**SHORT TASK:** Exactly retype the lines from the one containing "What shape is on top of the red cross?" through the one containing "What are the pixel coordinates of B?"; both ends count, pictures do not.

**DATA TO USE:**
○ ○ ○
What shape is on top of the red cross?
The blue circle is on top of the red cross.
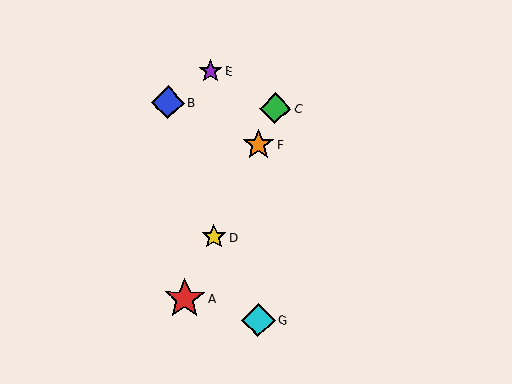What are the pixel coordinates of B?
○ ○ ○
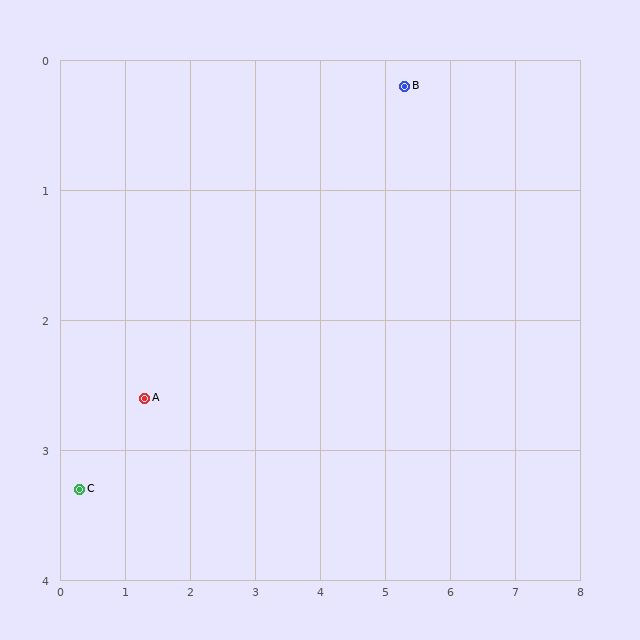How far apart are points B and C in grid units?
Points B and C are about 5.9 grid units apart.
○ ○ ○
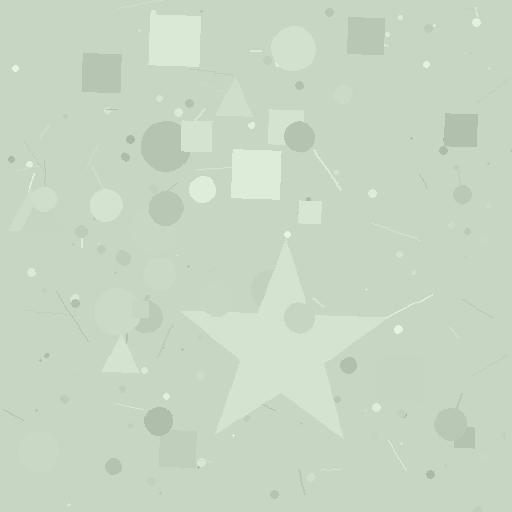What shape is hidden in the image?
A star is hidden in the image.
○ ○ ○
**ANSWER TO THIS TASK:**
What shape is on top of the red cross?
The blue circle is on top of the red cross.
What are the pixel coordinates of B?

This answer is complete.